__What you will do__. Copy exactly, and only, the lines from the one with "Which region contains the pink square?" to the end of the listing; omit pictures.

__Record excerpts__.
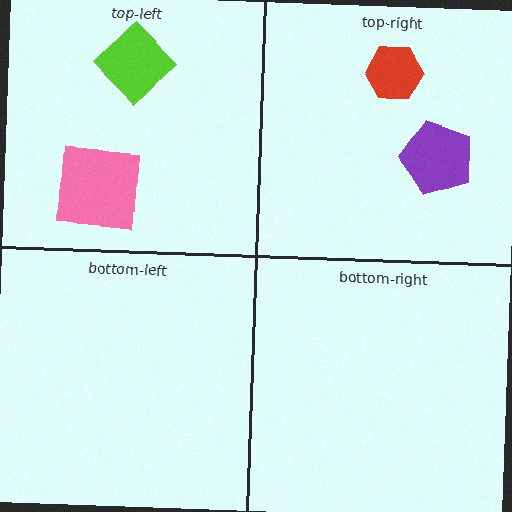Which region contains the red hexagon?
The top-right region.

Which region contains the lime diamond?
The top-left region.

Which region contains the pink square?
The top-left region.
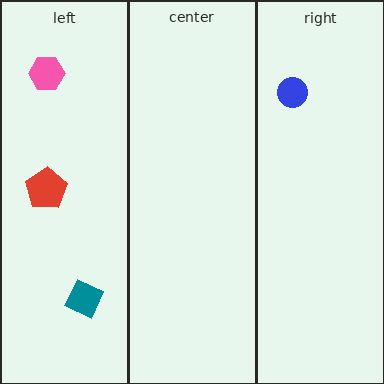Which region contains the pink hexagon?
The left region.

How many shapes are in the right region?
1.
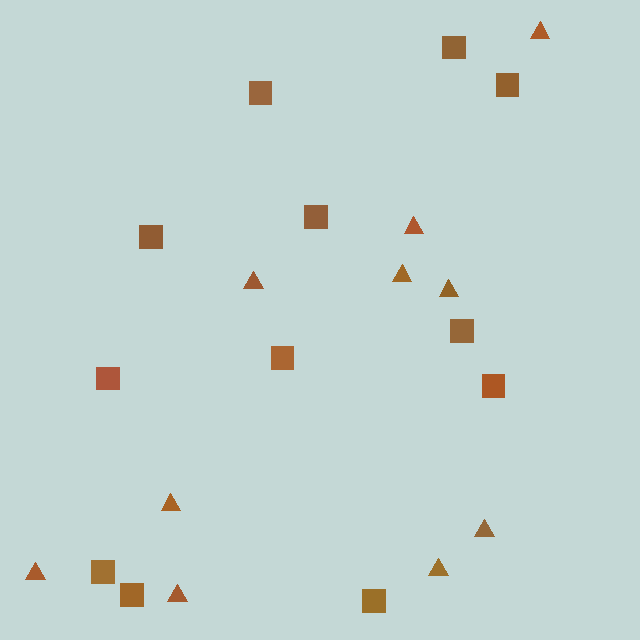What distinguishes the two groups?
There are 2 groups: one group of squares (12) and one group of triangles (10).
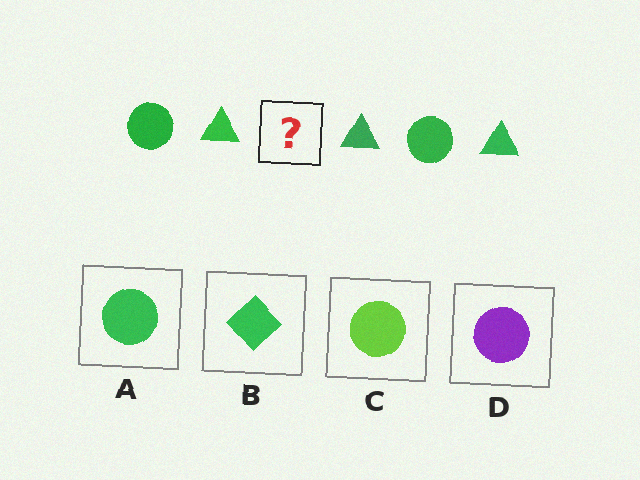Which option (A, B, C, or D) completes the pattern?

__Solution below__.
Which region contains the pink square?
The top-left region.
Which region contains the pink hexagon?
The left region.

How many shapes are in the right region?
1.
What distinguishes the two groups?
There are 2 groups: one group of squares (12) and one group of triangles (10).
Which option (A, B, C, or D) completes the pattern?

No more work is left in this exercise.